--- begin RECORDS FOR PROCESSING ---

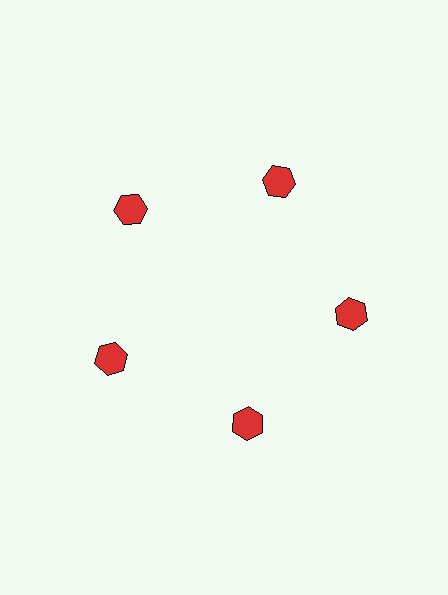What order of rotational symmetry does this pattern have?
This pattern has 5-fold rotational symmetry.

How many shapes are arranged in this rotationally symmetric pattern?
There are 5 shapes, arranged in 5 groups of 1.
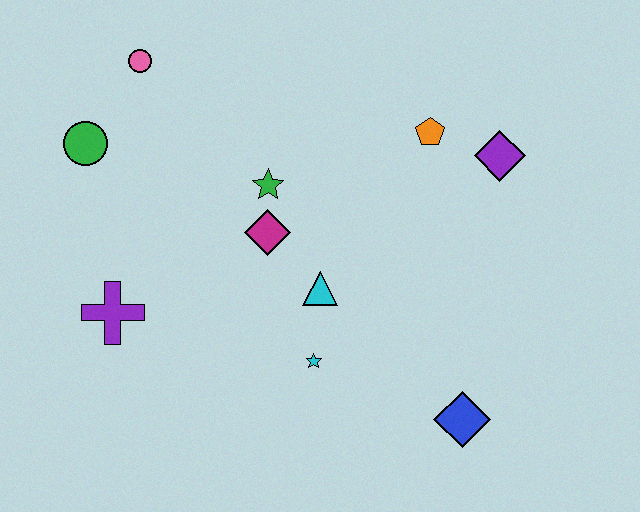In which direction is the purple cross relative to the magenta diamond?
The purple cross is to the left of the magenta diamond.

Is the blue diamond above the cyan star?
No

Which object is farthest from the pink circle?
The blue diamond is farthest from the pink circle.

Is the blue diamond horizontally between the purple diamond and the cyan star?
Yes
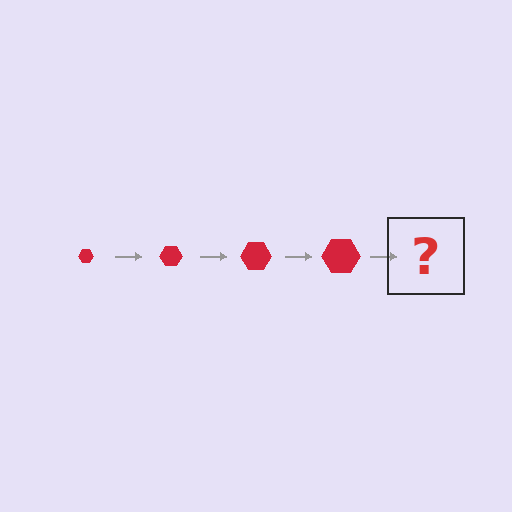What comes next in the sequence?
The next element should be a red hexagon, larger than the previous one.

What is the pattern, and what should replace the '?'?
The pattern is that the hexagon gets progressively larger each step. The '?' should be a red hexagon, larger than the previous one.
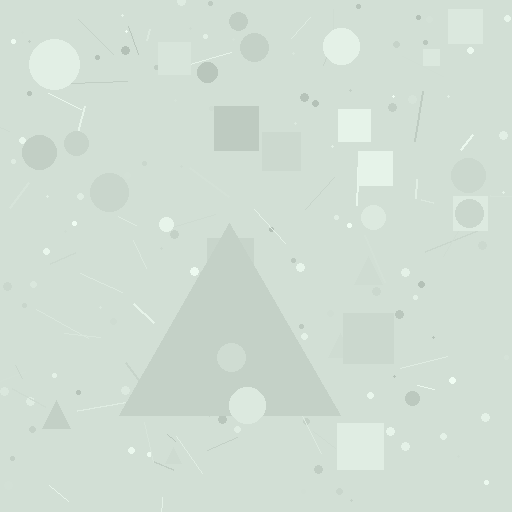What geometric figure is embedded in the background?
A triangle is embedded in the background.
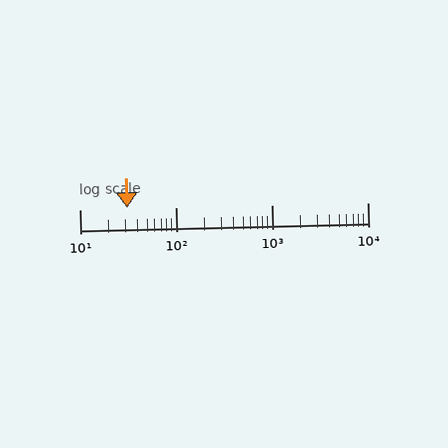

--- end RECORDS FOR PROCESSING ---

The copy should begin at the line containing "What comes next in the sequence?" and end at the last line of the data above; please restate those lines word for word without the pictures.

What comes next in the sequence?
The next element should be a red hexagon, larger than the previous one.

What is the pattern, and what should replace the '?'?
The pattern is that the hexagon gets progressively larger each step. The '?' should be a red hexagon, larger than the previous one.
What geometric figure is embedded in the background?
A triangle is embedded in the background.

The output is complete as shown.